[Visual geometry question entries]
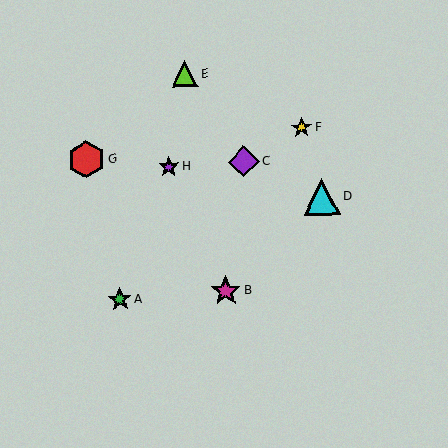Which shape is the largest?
The red hexagon (labeled G) is the largest.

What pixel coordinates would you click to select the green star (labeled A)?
Click at (120, 300) to select the green star A.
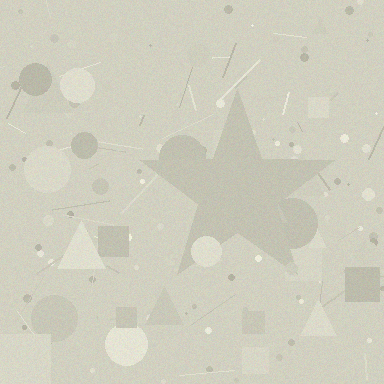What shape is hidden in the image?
A star is hidden in the image.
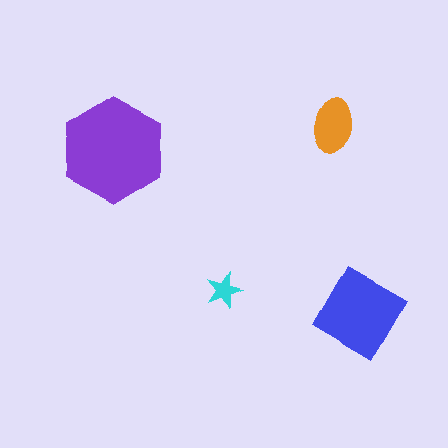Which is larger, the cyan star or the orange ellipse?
The orange ellipse.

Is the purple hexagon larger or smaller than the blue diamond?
Larger.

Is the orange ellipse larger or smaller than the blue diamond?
Smaller.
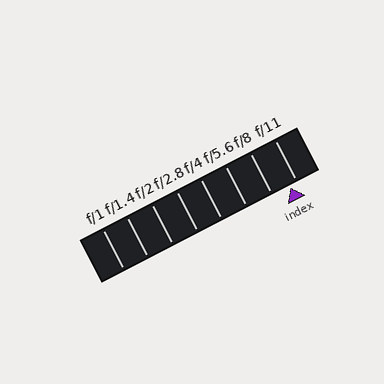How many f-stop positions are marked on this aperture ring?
There are 8 f-stop positions marked.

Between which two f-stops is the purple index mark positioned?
The index mark is between f/8 and f/11.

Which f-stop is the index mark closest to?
The index mark is closest to f/11.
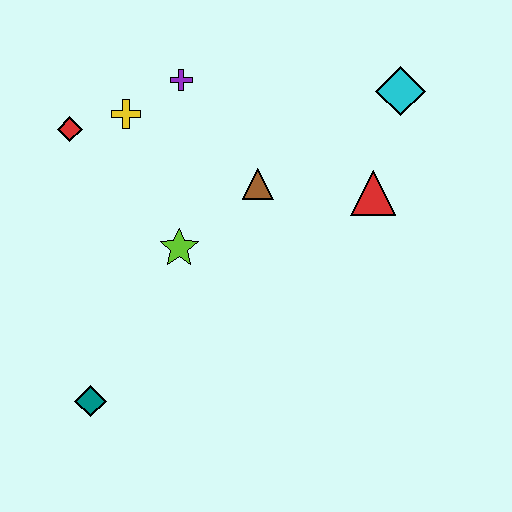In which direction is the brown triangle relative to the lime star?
The brown triangle is to the right of the lime star.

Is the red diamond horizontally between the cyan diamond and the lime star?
No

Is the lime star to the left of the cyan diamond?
Yes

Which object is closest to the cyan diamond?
The red triangle is closest to the cyan diamond.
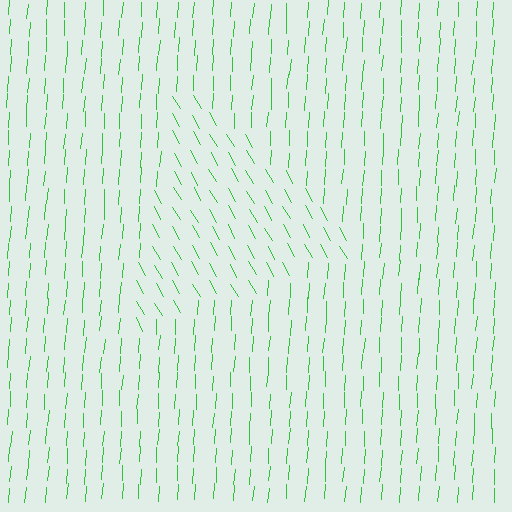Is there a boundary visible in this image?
Yes, there is a texture boundary formed by a change in line orientation.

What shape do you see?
I see a triangle.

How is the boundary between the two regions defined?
The boundary is defined purely by a change in line orientation (approximately 33 degrees difference). All lines are the same color and thickness.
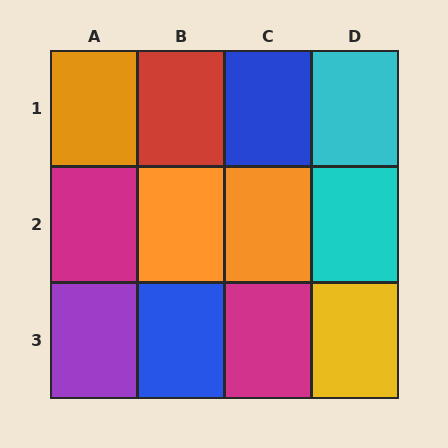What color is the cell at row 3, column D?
Yellow.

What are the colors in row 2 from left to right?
Magenta, orange, orange, cyan.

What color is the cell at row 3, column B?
Blue.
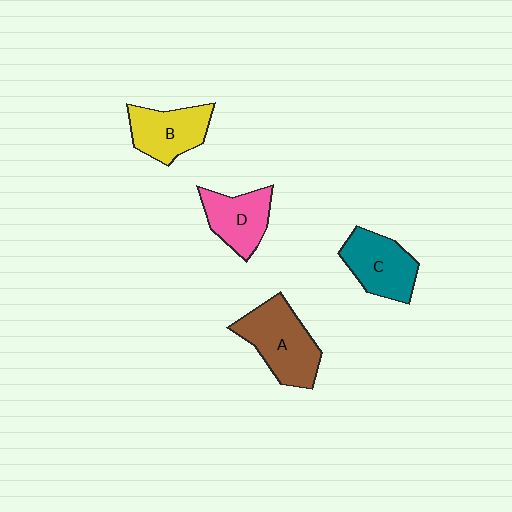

### What the task requires
Do not include the pictures. Quote only the lines from the line with "What pixel coordinates" through the end of the material, both ends included, exactly.

### The solution
What pixel coordinates would you click to select the green star (labeled A)?
Click at (120, 300) to select the green star A.
What shape is hidden in the image?
A star is hidden in the image.
Which is larger, the cyan star or the orange ellipse?
The orange ellipse.

Is the purple hexagon larger or smaller than the blue diamond?
Larger.

Is the orange ellipse larger or smaller than the blue diamond?
Smaller.
How many f-stop positions are marked on this aperture ring?
There are 8 f-stop positions marked.

Between which two f-stops is the purple index mark positioned?
The index mark is between f/8 and f/11.

Which f-stop is the index mark closest to?
The index mark is closest to f/11.
In which direction is the brown triangle relative to the lime star?
The brown triangle is to the right of the lime star.

Is the red diamond horizontally between the cyan diamond and the lime star?
No

Is the lime star to the left of the cyan diamond?
Yes

Which object is closest to the cyan diamond?
The red triangle is closest to the cyan diamond.
Is there a boundary visible in this image?
Yes, there is a texture boundary formed by a change in line orientation.

What shape do you see?
I see a triangle.

How is the boundary between the two regions defined?
The boundary is defined purely by a change in line orientation (approximately 33 degrees difference). All lines are the same color and thickness.
What color is the cell at row 3, column D?
Yellow.

What are the colors in row 2 from left to right?
Magenta, orange, orange, cyan.

What color is the cell at row 3, column B?
Blue.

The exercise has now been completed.